▸ Stated problem
Copy all the data exactly, except the pictures.

•••••

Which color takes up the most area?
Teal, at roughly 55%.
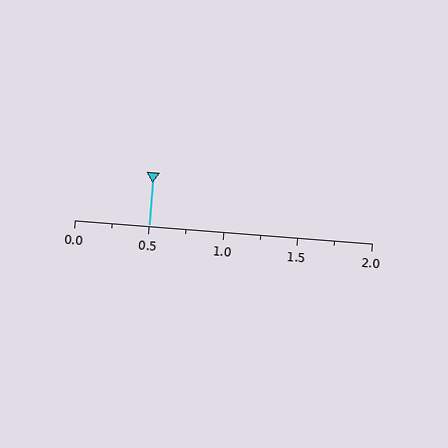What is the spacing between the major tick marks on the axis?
The major ticks are spaced 0.5 apart.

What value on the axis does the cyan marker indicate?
The marker indicates approximately 0.5.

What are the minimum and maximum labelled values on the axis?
The axis runs from 0.0 to 2.0.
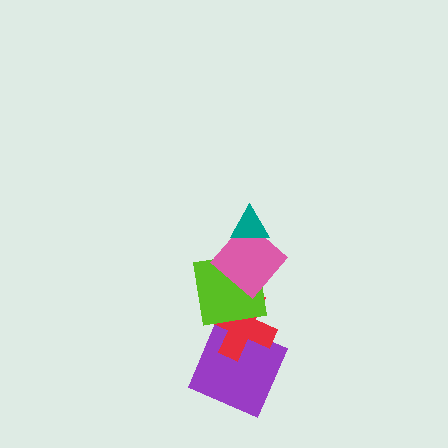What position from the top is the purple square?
The purple square is 5th from the top.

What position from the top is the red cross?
The red cross is 4th from the top.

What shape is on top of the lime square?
The pink diamond is on top of the lime square.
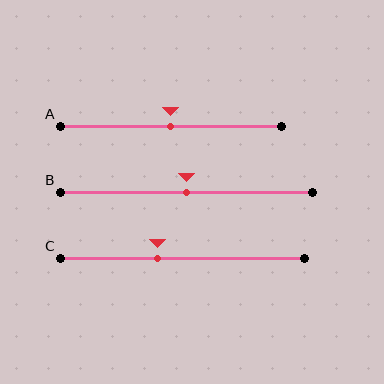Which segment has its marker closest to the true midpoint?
Segment A has its marker closest to the true midpoint.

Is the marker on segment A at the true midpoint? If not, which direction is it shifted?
Yes, the marker on segment A is at the true midpoint.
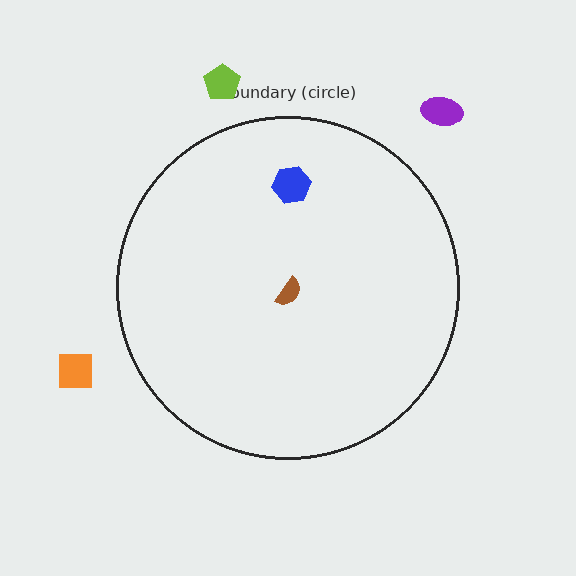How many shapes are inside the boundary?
2 inside, 3 outside.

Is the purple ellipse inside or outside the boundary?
Outside.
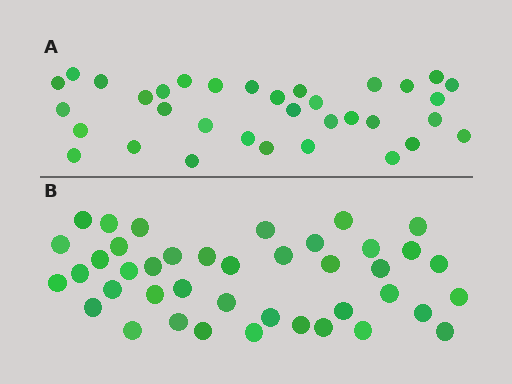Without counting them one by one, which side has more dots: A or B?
Region B (the bottom region) has more dots.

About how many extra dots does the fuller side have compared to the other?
Region B has roughly 8 or so more dots than region A.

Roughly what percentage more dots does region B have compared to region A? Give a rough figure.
About 20% more.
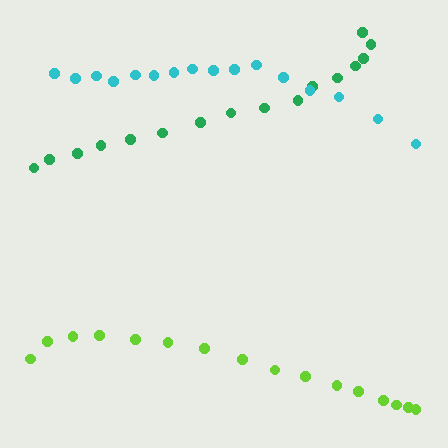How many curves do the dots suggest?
There are 3 distinct paths.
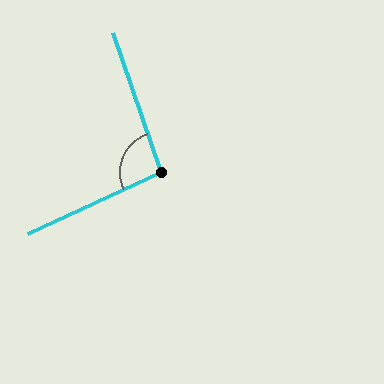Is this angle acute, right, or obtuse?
It is obtuse.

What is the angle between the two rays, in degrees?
Approximately 96 degrees.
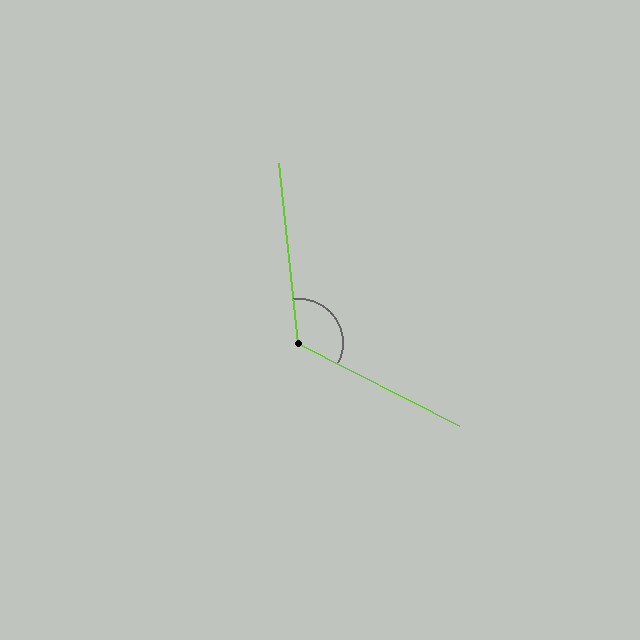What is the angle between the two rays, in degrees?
Approximately 123 degrees.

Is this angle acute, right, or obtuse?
It is obtuse.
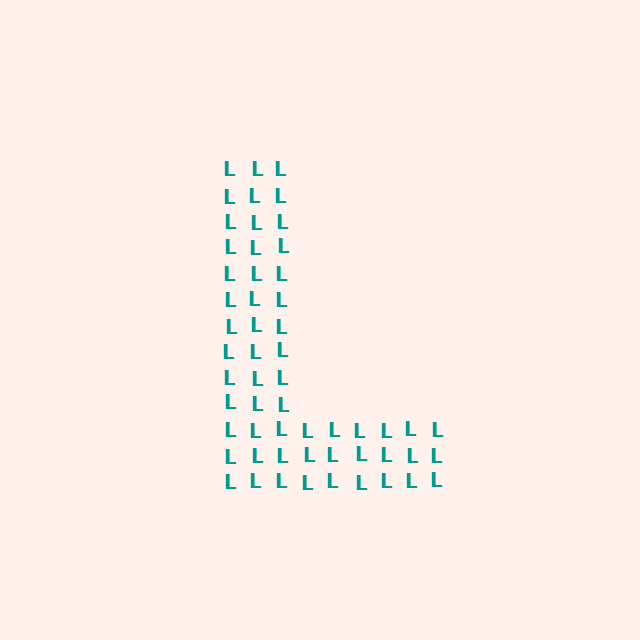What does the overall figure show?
The overall figure shows the letter L.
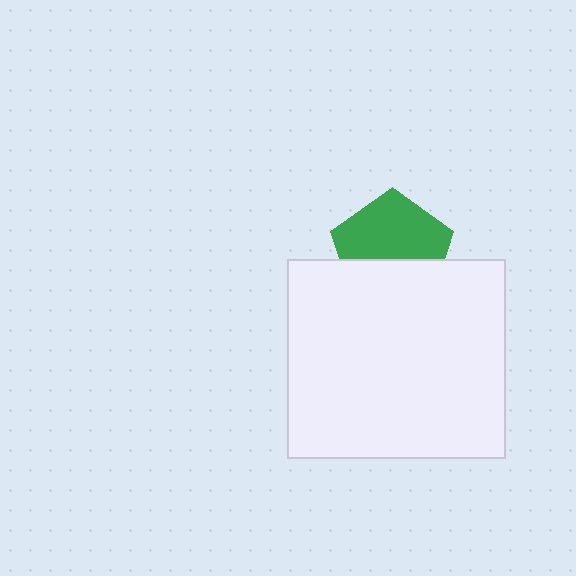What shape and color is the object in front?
The object in front is a white rectangle.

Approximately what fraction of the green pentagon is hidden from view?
Roughly 41% of the green pentagon is hidden behind the white rectangle.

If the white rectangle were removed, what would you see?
You would see the complete green pentagon.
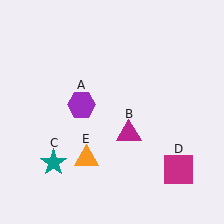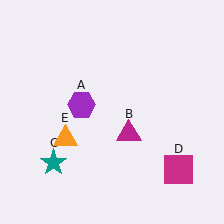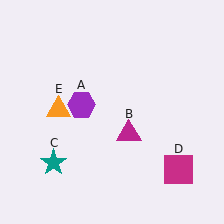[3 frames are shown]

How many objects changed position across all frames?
1 object changed position: orange triangle (object E).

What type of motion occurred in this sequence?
The orange triangle (object E) rotated clockwise around the center of the scene.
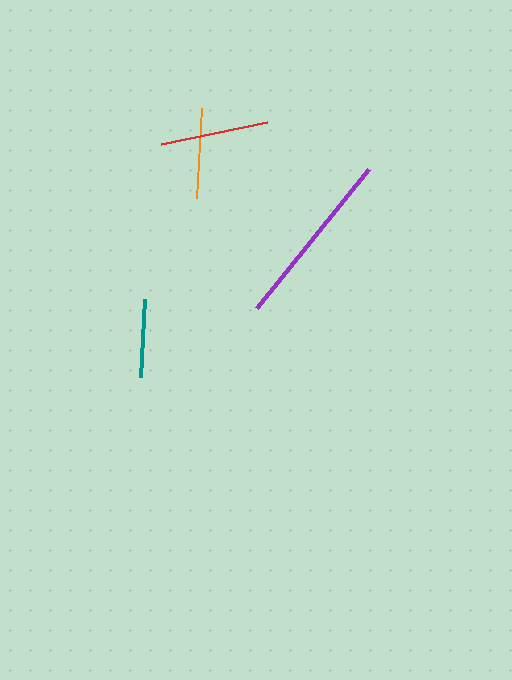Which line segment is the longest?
The purple line is the longest at approximately 178 pixels.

•••••

▸ Output for this exercise
Which color takes up the most area?
Teal, at roughly 55%.
What is the spacing between the major tick marks on the axis?
The major ticks are spaced 0.5 apart.

What value on the axis does the cyan marker indicate?
The marker indicates approximately 0.5.

What are the minimum and maximum labelled values on the axis?
The axis runs from 0.0 to 2.0.
What position from the top is the purple square?
The purple square is 5th from the top.

What position from the top is the red cross?
The red cross is 4th from the top.

What shape is on top of the lime square?
The pink diamond is on top of the lime square.
Which segment has its marker closest to the true midpoint?
Segment A has its marker closest to the true midpoint.

Is the marker on segment A at the true midpoint? If not, which direction is it shifted?
Yes, the marker on segment A is at the true midpoint.
How many shapes are inside the boundary?
2 inside, 3 outside.

Is the purple ellipse inside or outside the boundary?
Outside.
Without counting them one by one, which side has more dots: A or B?
Region B (the bottom region) has more dots.

About how many extra dots does the fuller side have compared to the other?
Region B has roughly 8 or so more dots than region A.

Roughly what percentage more dots does region B have compared to region A? Give a rough figure.
About 20% more.
How many curves do the dots suggest?
There are 3 distinct paths.
Is this angle acute, right, or obtuse?
It is obtuse.

What is the angle between the two rays, in degrees?
Approximately 96 degrees.
What is the angle between the two rays, in degrees?
Approximately 123 degrees.

Is this angle acute, right, or obtuse?
It is obtuse.
What does the overall figure show?
The overall figure shows the letter L.
What shape and color is the object in front?
The object in front is a white rectangle.

Approximately what fraction of the green pentagon is hidden from view?
Roughly 41% of the green pentagon is hidden behind the white rectangle.

If the white rectangle were removed, what would you see?
You would see the complete green pentagon.
[3 frames are shown]

How many objects changed position across all frames?
1 object changed position: orange triangle (object E).

What type of motion occurred in this sequence?
The orange triangle (object E) rotated clockwise around the center of the scene.
Which line segment is the longest?
The purple line is the longest at approximately 178 pixels.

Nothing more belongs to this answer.